— Start of The records —

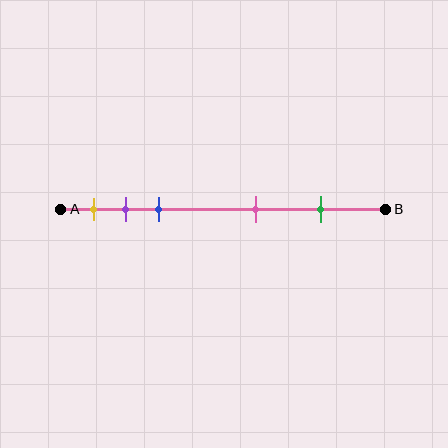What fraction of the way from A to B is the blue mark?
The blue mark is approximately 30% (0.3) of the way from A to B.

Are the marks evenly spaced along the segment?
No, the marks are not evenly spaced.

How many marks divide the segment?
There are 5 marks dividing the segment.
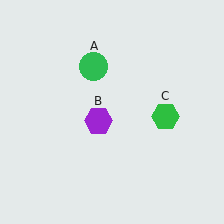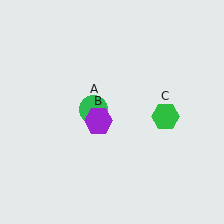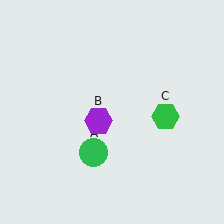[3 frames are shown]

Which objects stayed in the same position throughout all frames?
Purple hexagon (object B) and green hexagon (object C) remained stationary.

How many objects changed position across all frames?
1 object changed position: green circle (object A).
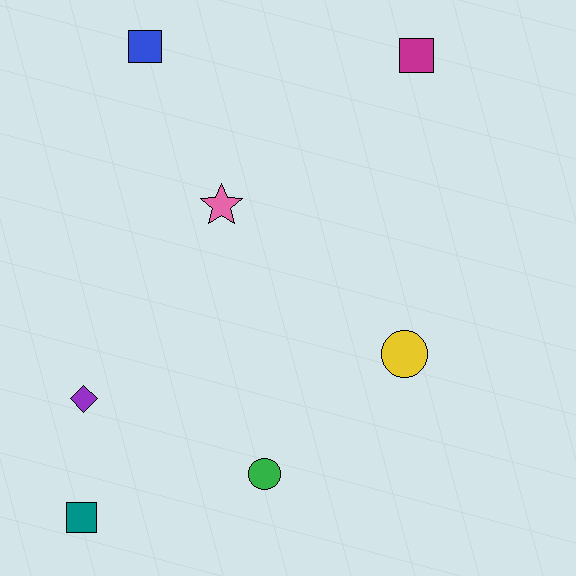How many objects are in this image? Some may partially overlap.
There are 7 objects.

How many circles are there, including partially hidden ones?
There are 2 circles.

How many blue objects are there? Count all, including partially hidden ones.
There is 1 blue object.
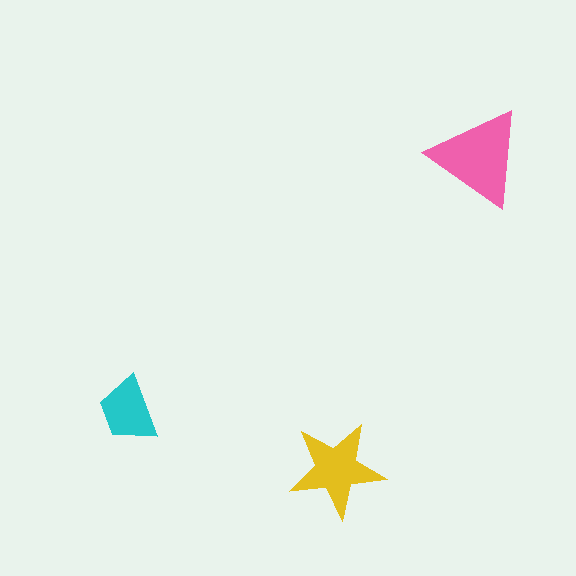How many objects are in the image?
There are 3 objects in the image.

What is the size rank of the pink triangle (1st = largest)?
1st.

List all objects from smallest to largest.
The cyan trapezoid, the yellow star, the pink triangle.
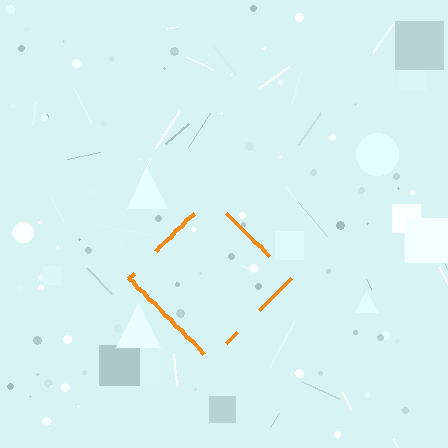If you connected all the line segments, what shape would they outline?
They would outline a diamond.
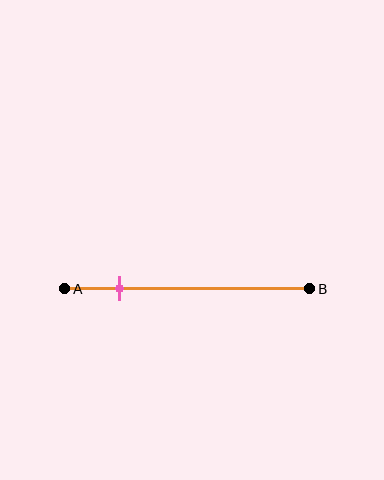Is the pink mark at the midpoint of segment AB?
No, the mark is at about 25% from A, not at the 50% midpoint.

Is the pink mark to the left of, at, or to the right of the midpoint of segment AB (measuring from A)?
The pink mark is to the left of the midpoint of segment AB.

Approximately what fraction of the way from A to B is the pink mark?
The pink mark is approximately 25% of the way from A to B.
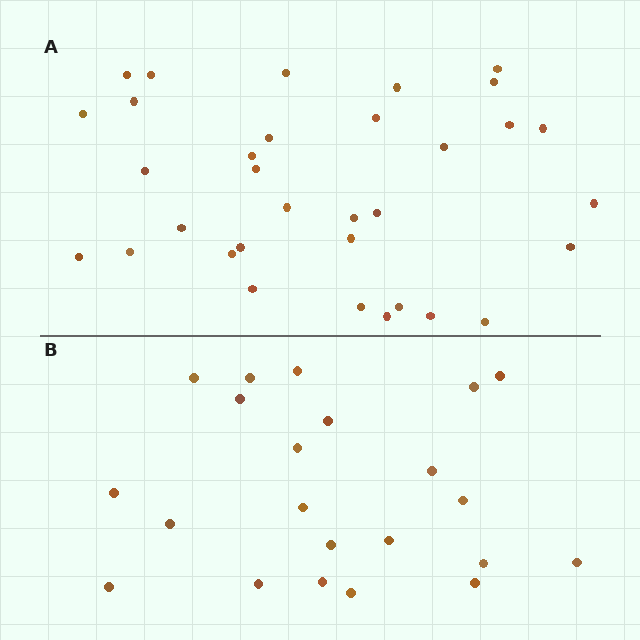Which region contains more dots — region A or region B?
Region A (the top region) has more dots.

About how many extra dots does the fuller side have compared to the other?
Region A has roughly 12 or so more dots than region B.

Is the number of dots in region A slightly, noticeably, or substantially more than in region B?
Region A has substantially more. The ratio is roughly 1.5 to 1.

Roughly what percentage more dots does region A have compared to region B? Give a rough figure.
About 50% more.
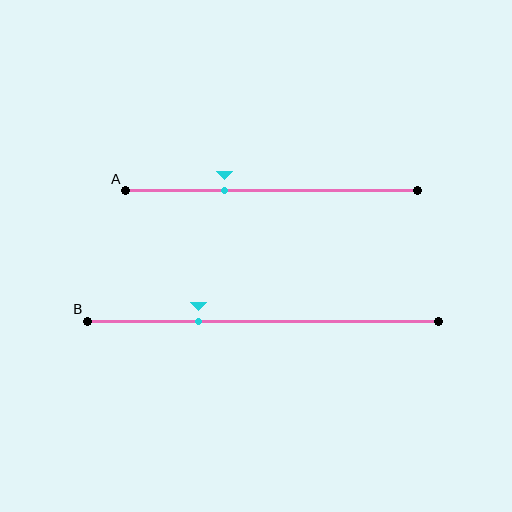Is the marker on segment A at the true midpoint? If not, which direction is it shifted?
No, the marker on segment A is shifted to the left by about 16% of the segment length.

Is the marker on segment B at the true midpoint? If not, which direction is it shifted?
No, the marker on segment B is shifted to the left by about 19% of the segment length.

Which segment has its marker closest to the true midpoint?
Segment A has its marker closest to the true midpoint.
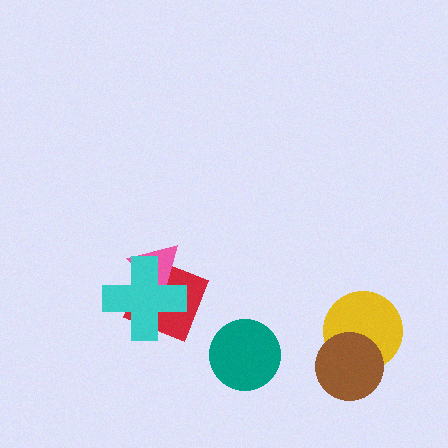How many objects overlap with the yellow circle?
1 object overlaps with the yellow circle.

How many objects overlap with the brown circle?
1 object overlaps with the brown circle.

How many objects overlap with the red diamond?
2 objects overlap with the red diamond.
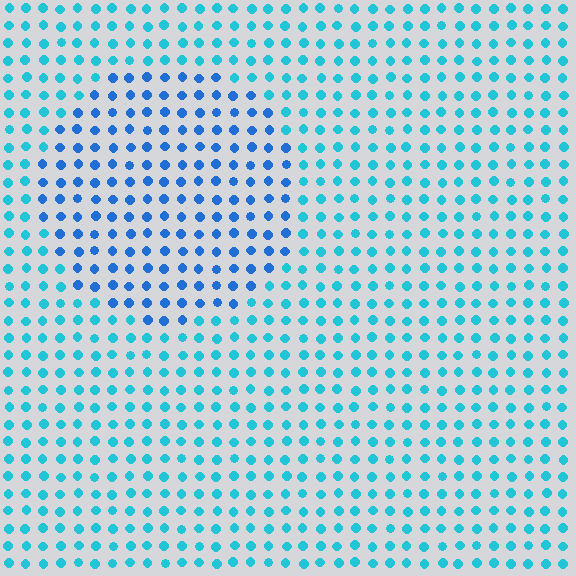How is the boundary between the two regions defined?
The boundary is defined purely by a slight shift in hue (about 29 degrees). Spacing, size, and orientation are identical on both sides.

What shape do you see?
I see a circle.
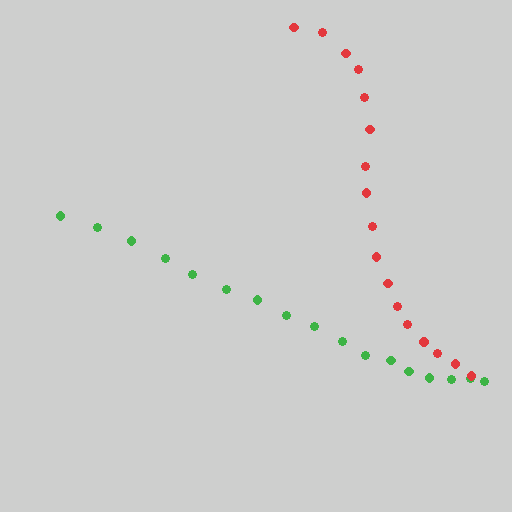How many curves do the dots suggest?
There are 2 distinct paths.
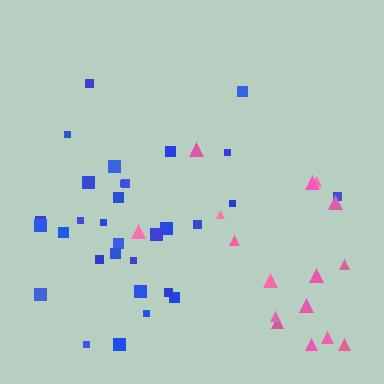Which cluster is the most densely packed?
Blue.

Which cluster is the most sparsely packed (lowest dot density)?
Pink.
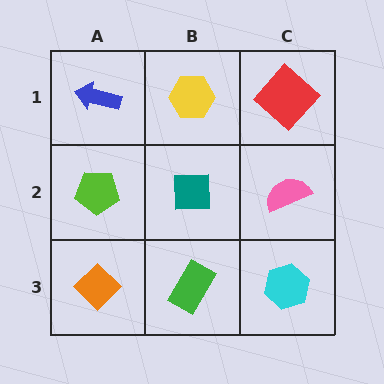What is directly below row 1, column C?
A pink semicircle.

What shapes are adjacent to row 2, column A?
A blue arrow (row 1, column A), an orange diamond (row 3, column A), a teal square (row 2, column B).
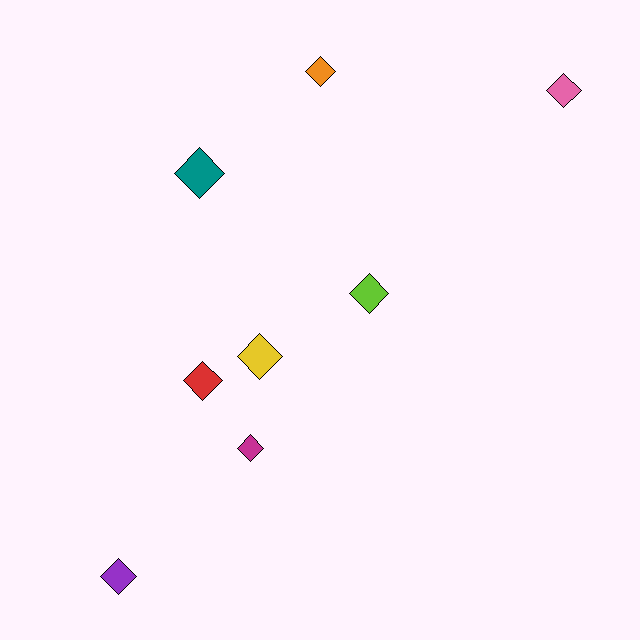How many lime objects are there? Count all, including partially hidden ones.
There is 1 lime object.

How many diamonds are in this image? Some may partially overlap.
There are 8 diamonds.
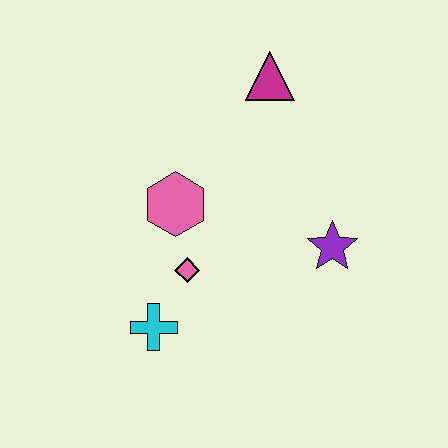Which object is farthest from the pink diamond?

— End of The records —

## Given task
Copy out each record shown above without alteration, skipping any picture.

## The solution
What fraction of the way from A to B is the blue mark?
The blue mark is approximately 30% (0.3) of the way from A to B.

Are the marks evenly spaced along the segment?
No, the marks are not evenly spaced.

How many marks divide the segment?
There are 5 marks dividing the segment.
[3 frames are shown]

Which objects stayed in the same position throughout all frames?
Purple hexagon (object B) and green hexagon (object C) remained stationary.

How many objects changed position across all frames?
1 object changed position: green circle (object A).
How many objects are in this image? Some may partially overlap.
There are 7 objects.

How many circles are there, including partially hidden ones?
There are 2 circles.

How many blue objects are there? Count all, including partially hidden ones.
There is 1 blue object.
How many objects are in the image?
There are 3 objects in the image.

What is the size rank of the pink triangle (1st = largest)?
1st.

List all objects from smallest to largest.
The cyan trapezoid, the yellow star, the pink triangle.
If you connected all the line segments, what shape would they outline?
They would outline a diamond.
Is the pink mark at the midpoint of segment AB?
No, the mark is at about 25% from A, not at the 50% midpoint.

Is the pink mark to the left of, at, or to the right of the midpoint of segment AB (measuring from A)?
The pink mark is to the left of the midpoint of segment AB.

Approximately what fraction of the way from A to B is the pink mark?
The pink mark is approximately 25% of the way from A to B.
Which region contains more dots — region A or region B?
Region A (the top region) has more dots.

About how many extra dots does the fuller side have compared to the other?
Region A has roughly 12 or so more dots than region B.

Is the number of dots in region A slightly, noticeably, or substantially more than in region B?
Region A has substantially more. The ratio is roughly 1.5 to 1.

Roughly what percentage more dots does region A have compared to region B? Give a rough figure.
About 50% more.
Is the marker on segment A at the true midpoint? If not, which direction is it shifted?
No, the marker on segment A is shifted to the left by about 16% of the segment length.

Is the marker on segment B at the true midpoint? If not, which direction is it shifted?
No, the marker on segment B is shifted to the left by about 19% of the segment length.

Which segment has its marker closest to the true midpoint?
Segment A has its marker closest to the true midpoint.
How many objects overlap with the yellow circle?
1 object overlaps with the yellow circle.

How many objects overlap with the brown circle?
1 object overlaps with the brown circle.

How many objects overlap with the red diamond?
2 objects overlap with the red diamond.
How is the boundary between the two regions defined?
The boundary is defined purely by a slight shift in hue (about 29 degrees). Spacing, size, and orientation are identical on both sides.

What shape do you see?
I see a circle.
How many curves do the dots suggest?
There are 2 distinct paths.
Which cluster is the most densely packed?
Blue.

Which cluster is the most sparsely packed (lowest dot density)?
Pink.
What is directly below row 1, column C?
A pink semicircle.

What shapes are adjacent to row 2, column A?
A blue arrow (row 1, column A), an orange diamond (row 3, column A), a teal square (row 2, column B).
How many lime objects are there? Count all, including partially hidden ones.
There is 1 lime object.

How many diamonds are in this image? Some may partially overlap.
There are 8 diamonds.
Which object is farthest from the pink diamond?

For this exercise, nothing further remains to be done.